#### [Task requirements]
Reproduce only the lines that begin at the line with "Two things are" and run to the end of the entries; omit every picture.

#### [Material for the task]
------------------------------------------------------------

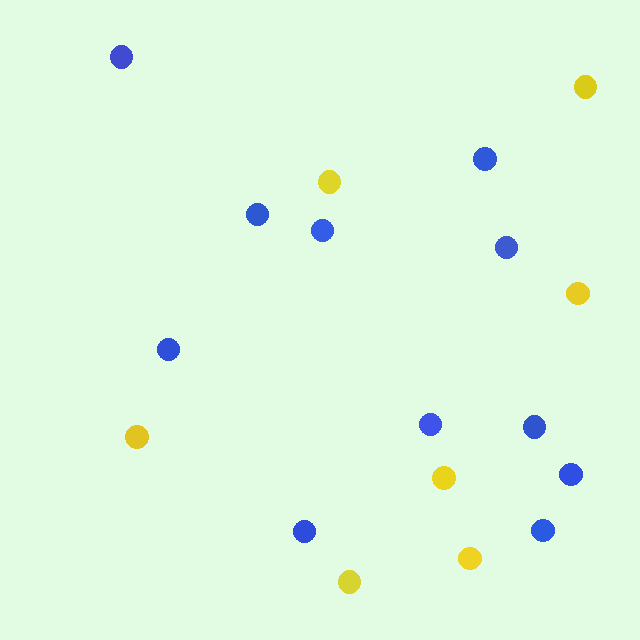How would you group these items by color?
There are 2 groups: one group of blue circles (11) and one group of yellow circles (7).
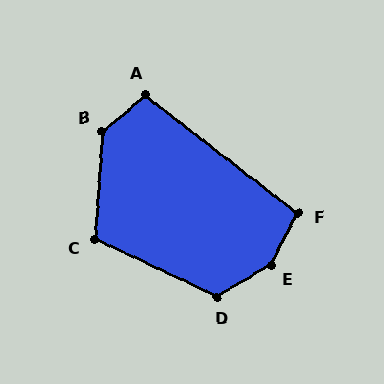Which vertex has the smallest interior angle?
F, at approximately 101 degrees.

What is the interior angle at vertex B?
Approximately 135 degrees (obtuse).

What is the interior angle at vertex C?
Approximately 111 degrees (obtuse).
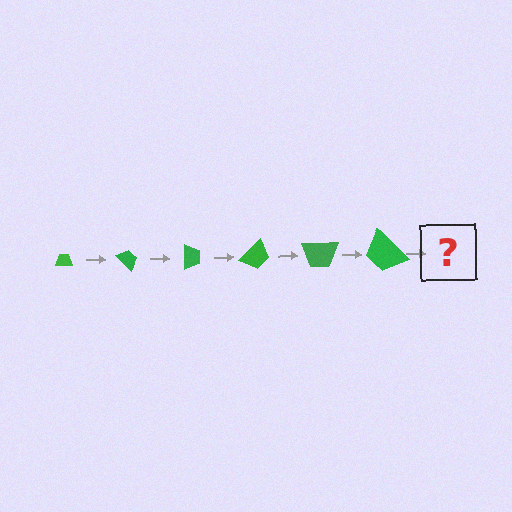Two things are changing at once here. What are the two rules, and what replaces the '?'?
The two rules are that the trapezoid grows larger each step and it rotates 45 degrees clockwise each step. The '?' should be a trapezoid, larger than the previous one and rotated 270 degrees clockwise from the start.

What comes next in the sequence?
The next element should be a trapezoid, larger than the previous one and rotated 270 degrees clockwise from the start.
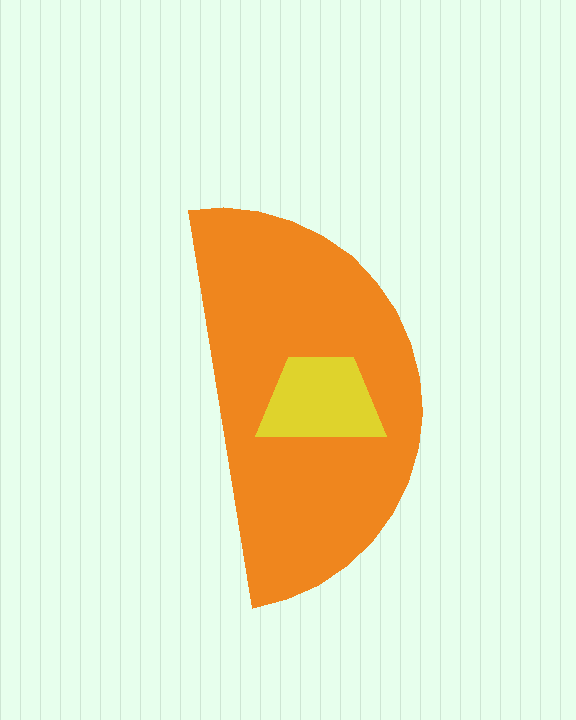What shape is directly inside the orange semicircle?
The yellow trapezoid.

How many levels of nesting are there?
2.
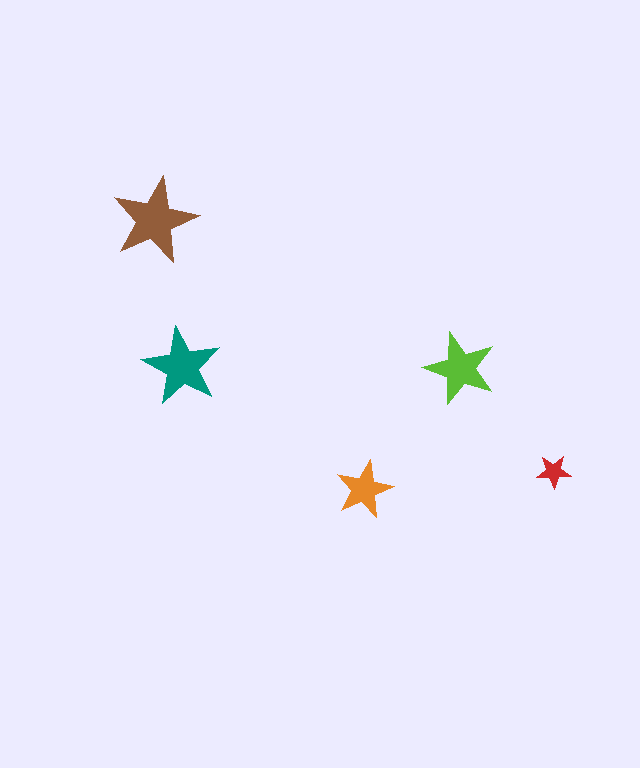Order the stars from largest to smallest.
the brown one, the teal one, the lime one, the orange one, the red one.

------------------------------------------------------------

#### [Response below]
Two things are changing at once here. What are the two rules, and what replaces the '?'?
The two rules are that the trapezoid grows larger each step and it rotates 45 degrees clockwise each step. The '?' should be a trapezoid, larger than the previous one and rotated 270 degrees clockwise from the start.

What comes next in the sequence?
The next element should be a trapezoid, larger than the previous one and rotated 270 degrees clockwise from the start.
What shape is directly inside the orange semicircle?
The yellow trapezoid.

How many levels of nesting are there?
2.
Order the stars from largest to smallest.
the brown one, the teal one, the lime one, the orange one, the red one.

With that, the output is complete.